EXERCISE TASK —
Starting from the line containing "Which shape is", give again every line through the end of the entries, word for word. Pictures stay out of the copy.

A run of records

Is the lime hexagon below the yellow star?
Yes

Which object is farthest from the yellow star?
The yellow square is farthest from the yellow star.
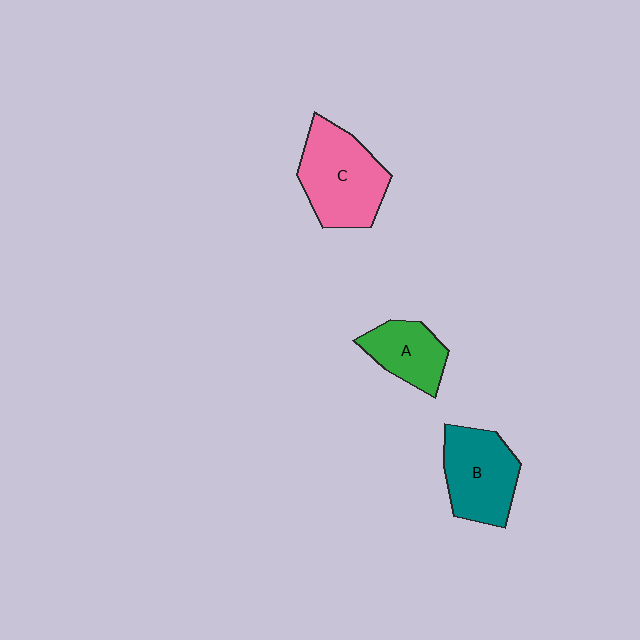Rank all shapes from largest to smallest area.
From largest to smallest: C (pink), B (teal), A (green).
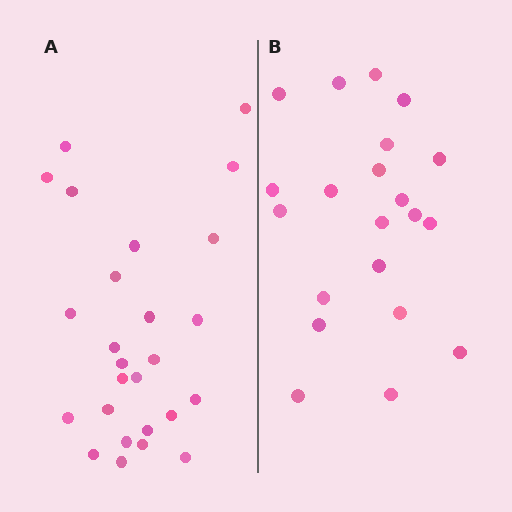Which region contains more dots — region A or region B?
Region A (the left region) has more dots.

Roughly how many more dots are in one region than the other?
Region A has about 5 more dots than region B.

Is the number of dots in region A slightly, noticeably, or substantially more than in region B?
Region A has only slightly more — the two regions are fairly close. The ratio is roughly 1.2 to 1.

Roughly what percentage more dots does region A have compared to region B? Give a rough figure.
About 25% more.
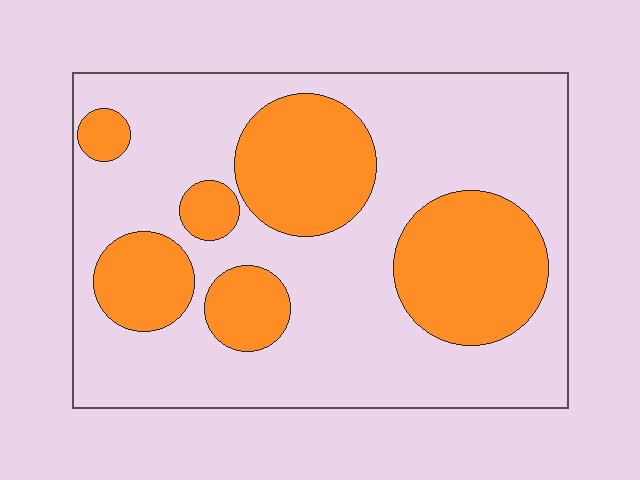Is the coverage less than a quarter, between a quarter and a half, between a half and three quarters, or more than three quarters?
Between a quarter and a half.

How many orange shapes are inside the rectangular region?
6.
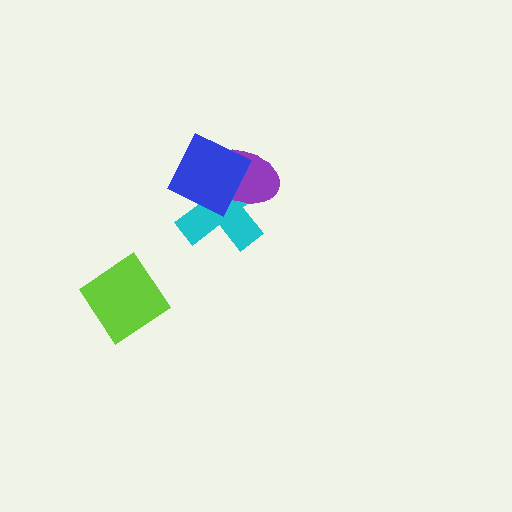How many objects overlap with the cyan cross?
2 objects overlap with the cyan cross.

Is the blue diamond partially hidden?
No, no other shape covers it.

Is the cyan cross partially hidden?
Yes, it is partially covered by another shape.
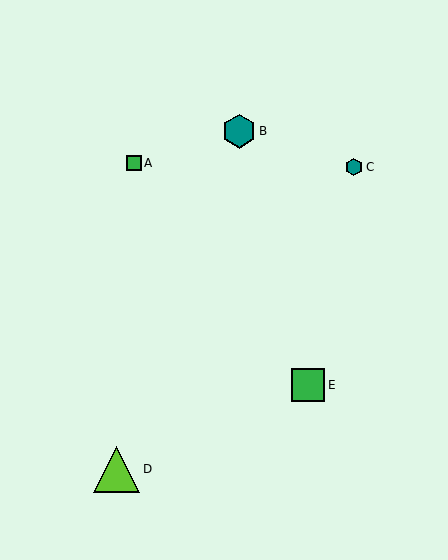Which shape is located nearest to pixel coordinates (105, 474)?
The lime triangle (labeled D) at (117, 469) is nearest to that location.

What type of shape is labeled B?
Shape B is a teal hexagon.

SOLUTION —
Which shape is located nearest to pixel coordinates (105, 474)?
The lime triangle (labeled D) at (117, 469) is nearest to that location.

What type of shape is labeled B?
Shape B is a teal hexagon.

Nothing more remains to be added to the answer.